* **What the task asks**: Start with the line that contains "What is the large" and end with the line that contains "[4 frames are shown]"; retype those lines and the ones between them exactly, without any pictures.

======== Record list

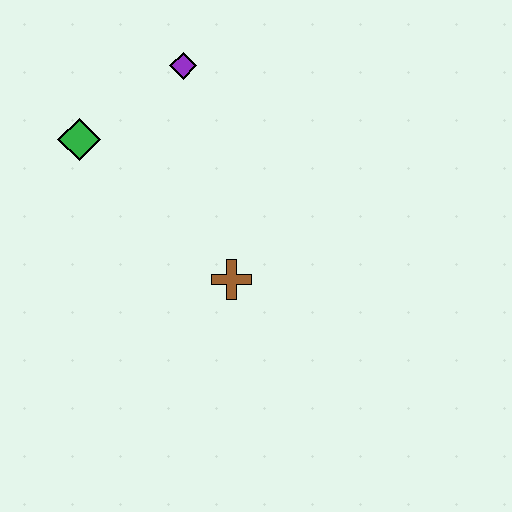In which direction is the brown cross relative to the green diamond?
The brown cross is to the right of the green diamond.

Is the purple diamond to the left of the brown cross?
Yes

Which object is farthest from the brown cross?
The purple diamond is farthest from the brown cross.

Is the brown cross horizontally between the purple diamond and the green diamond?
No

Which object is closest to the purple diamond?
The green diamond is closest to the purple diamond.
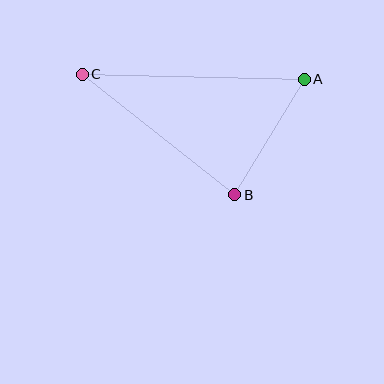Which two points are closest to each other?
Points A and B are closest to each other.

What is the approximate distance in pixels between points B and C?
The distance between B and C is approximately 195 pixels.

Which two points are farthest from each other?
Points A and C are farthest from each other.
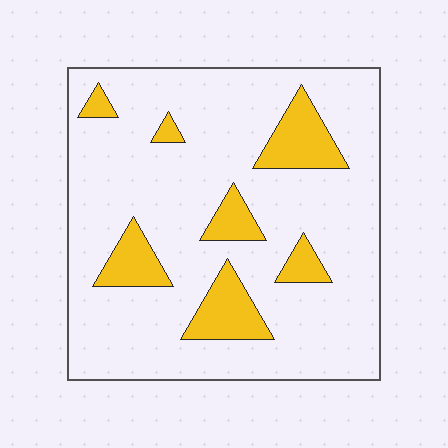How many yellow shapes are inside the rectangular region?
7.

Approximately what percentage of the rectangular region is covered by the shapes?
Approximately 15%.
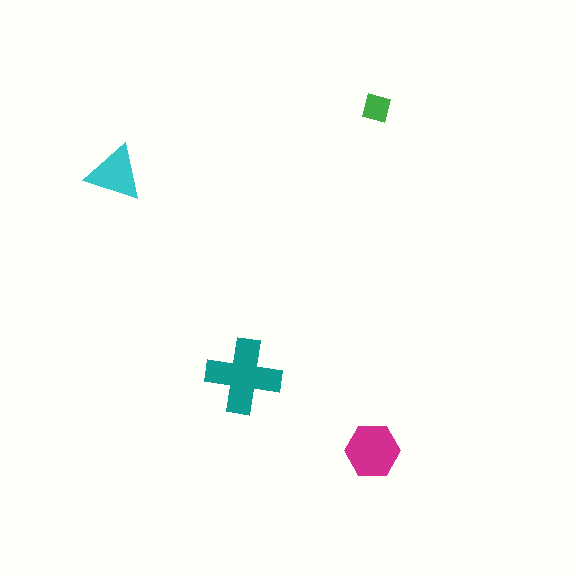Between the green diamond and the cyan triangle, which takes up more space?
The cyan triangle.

================
======== Record list

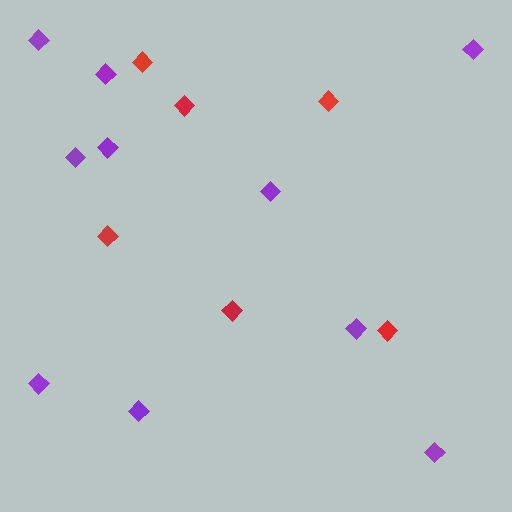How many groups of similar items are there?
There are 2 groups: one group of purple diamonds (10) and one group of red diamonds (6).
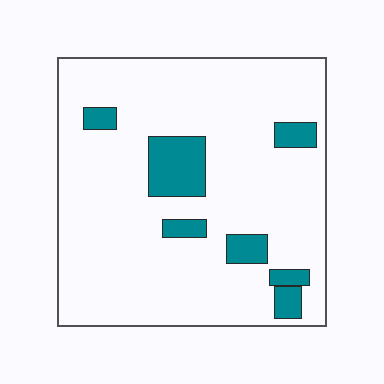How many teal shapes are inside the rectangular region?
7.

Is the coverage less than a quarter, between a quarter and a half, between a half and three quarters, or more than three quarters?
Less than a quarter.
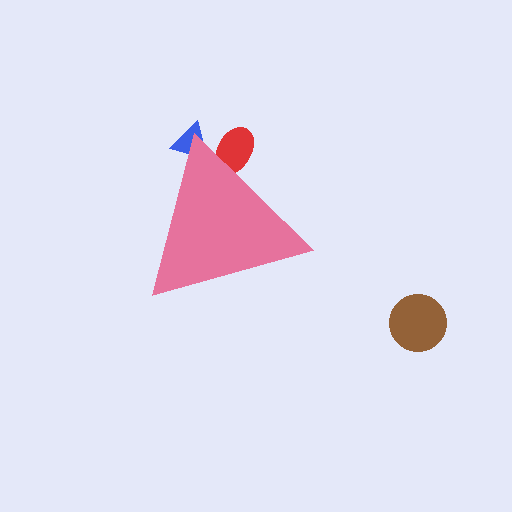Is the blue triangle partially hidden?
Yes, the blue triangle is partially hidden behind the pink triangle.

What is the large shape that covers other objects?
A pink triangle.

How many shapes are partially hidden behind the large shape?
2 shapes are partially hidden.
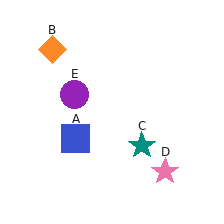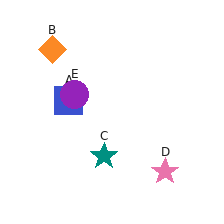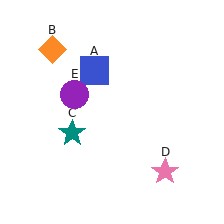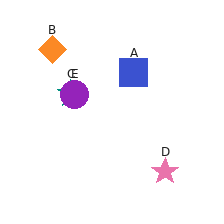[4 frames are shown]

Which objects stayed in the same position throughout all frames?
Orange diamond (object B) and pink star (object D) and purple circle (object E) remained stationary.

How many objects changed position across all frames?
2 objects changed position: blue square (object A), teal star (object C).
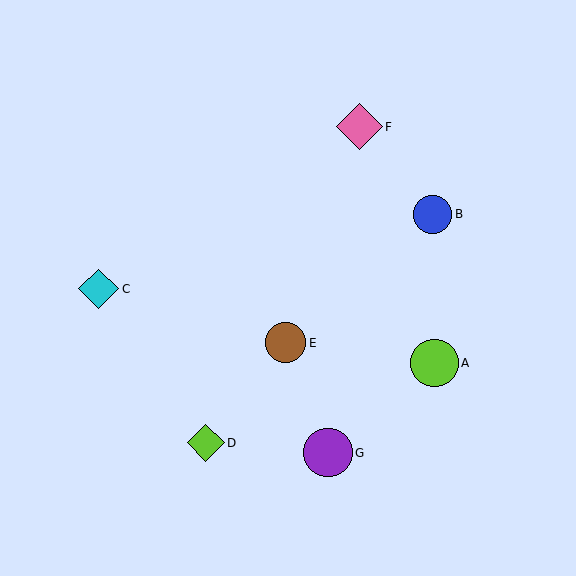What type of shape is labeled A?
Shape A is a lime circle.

================

* **Problem solution**:
What is the large shape that covers other objects?
A pink triangle.

How many shapes are partially hidden behind the large shape?
2 shapes are partially hidden.
[4 frames are shown]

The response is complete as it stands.